EXERCISE REQUIREMENTS — What is needed is an exact copy of every line from the one with "What shapes are adjacent to row 3, column C?" to the end of the entries below, without the pictures.

(Questions on shapes in pictures)
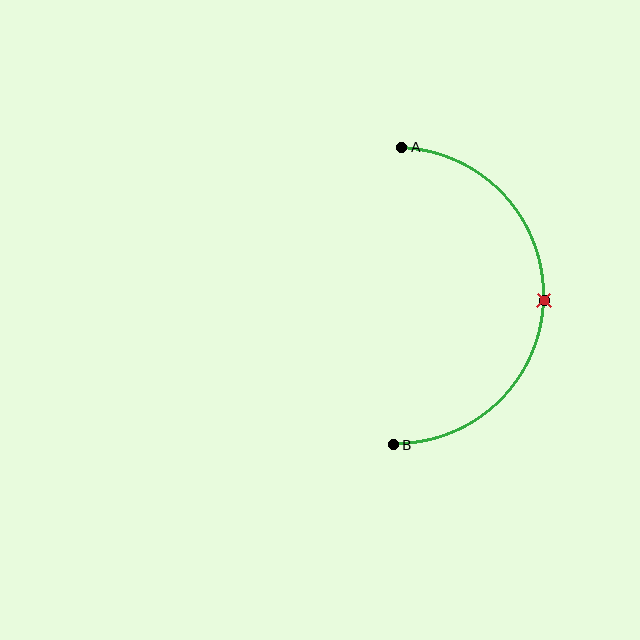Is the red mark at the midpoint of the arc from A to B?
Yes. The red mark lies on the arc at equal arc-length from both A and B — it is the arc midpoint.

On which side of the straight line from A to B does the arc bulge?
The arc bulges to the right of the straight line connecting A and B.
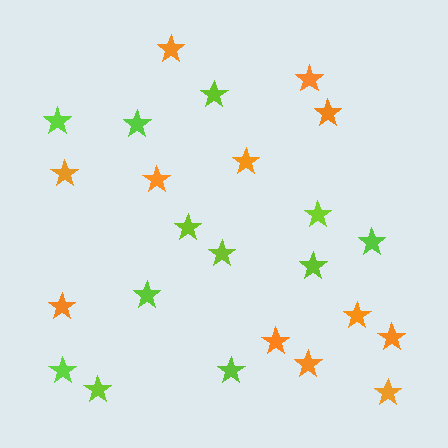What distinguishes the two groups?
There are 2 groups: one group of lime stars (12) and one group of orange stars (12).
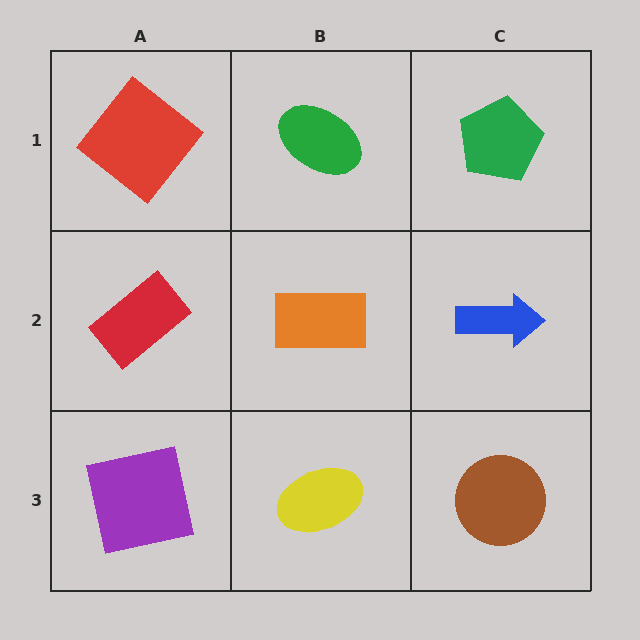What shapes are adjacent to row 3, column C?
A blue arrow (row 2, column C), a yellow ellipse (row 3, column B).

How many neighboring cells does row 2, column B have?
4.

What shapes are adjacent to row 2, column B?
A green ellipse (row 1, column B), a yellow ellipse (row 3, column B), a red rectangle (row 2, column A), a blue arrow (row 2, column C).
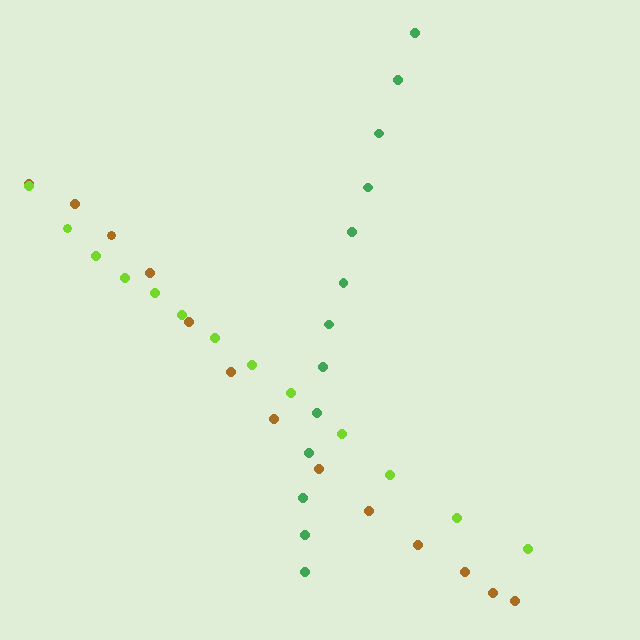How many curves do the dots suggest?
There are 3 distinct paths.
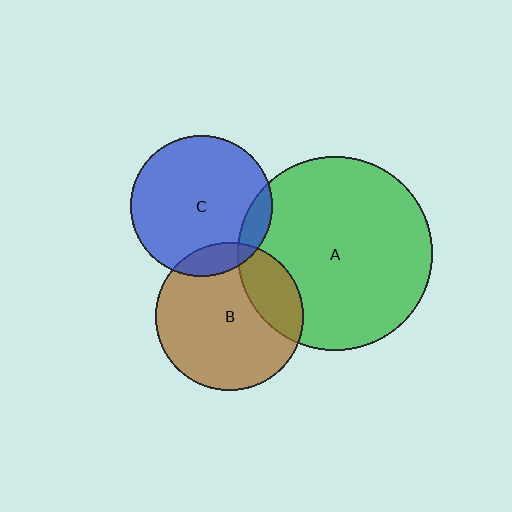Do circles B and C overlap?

OUTPUT FOR THIS TASK —
What shapes are adjacent to row 3, column C?
A blue arrow (row 2, column C), a yellow ellipse (row 3, column B).

How many neighboring cells does row 2, column B have?
4.

What shapes are adjacent to row 2, column B?
A green ellipse (row 1, column B), a yellow ellipse (row 3, column B), a red rectangle (row 2, column A), a blue arrow (row 2, column C).
How many curves do the dots suggest?
There are 3 distinct paths.
Do circles B and C overlap?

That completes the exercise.